• **Task objective**
When you return the data, keep every line exactly as it is and leave out the pictures.
[Listed records — start]
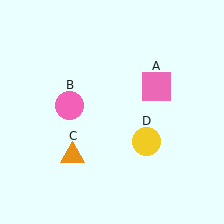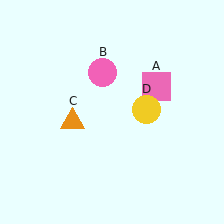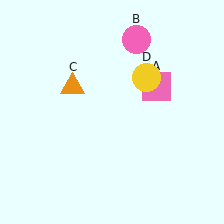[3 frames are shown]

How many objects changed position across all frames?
3 objects changed position: pink circle (object B), orange triangle (object C), yellow circle (object D).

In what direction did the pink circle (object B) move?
The pink circle (object B) moved up and to the right.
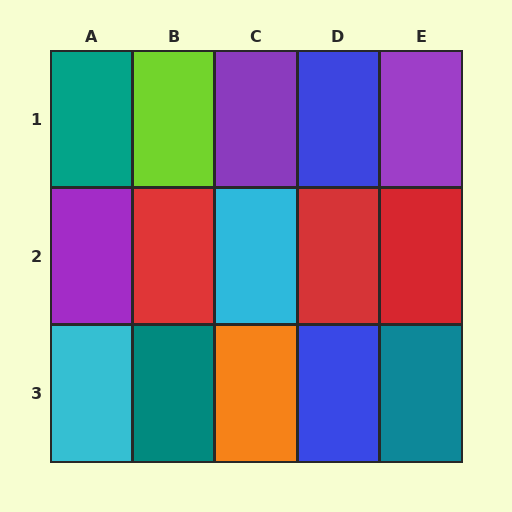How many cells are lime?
1 cell is lime.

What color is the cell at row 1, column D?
Blue.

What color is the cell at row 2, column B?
Red.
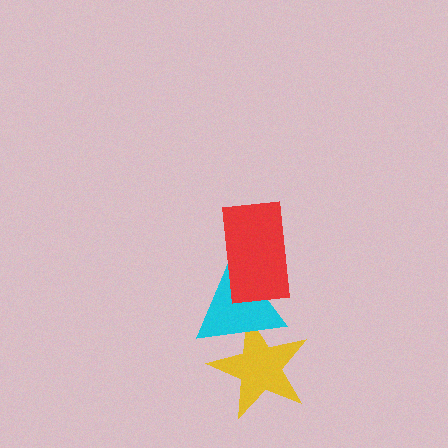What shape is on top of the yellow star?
The cyan triangle is on top of the yellow star.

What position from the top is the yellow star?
The yellow star is 3rd from the top.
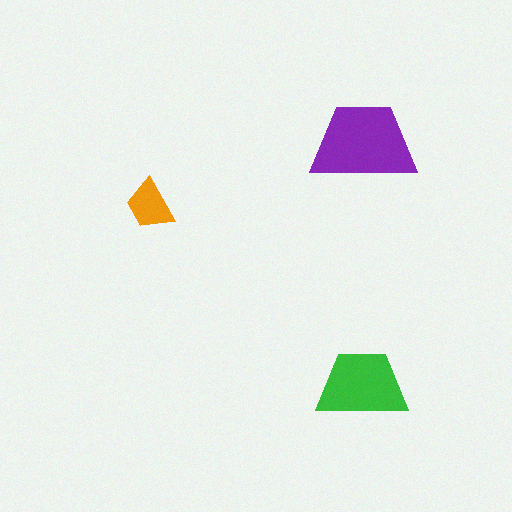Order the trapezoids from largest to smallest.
the purple one, the green one, the orange one.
[Listed records — finish]
• **Written response**
[3 frames are shown]

How many objects changed position across all frames?
3 objects changed position: pink circle (object B), orange triangle (object C), yellow circle (object D).

In what direction did the pink circle (object B) move?
The pink circle (object B) moved up and to the right.
How many cells are lime?
1 cell is lime.

What color is the cell at row 1, column D?
Blue.

What color is the cell at row 2, column B?
Red.
What shape is on top of the yellow star?
The cyan triangle is on top of the yellow star.

What position from the top is the yellow star?
The yellow star is 3rd from the top.
Order the trapezoids from largest to smallest.
the purple one, the green one, the orange one.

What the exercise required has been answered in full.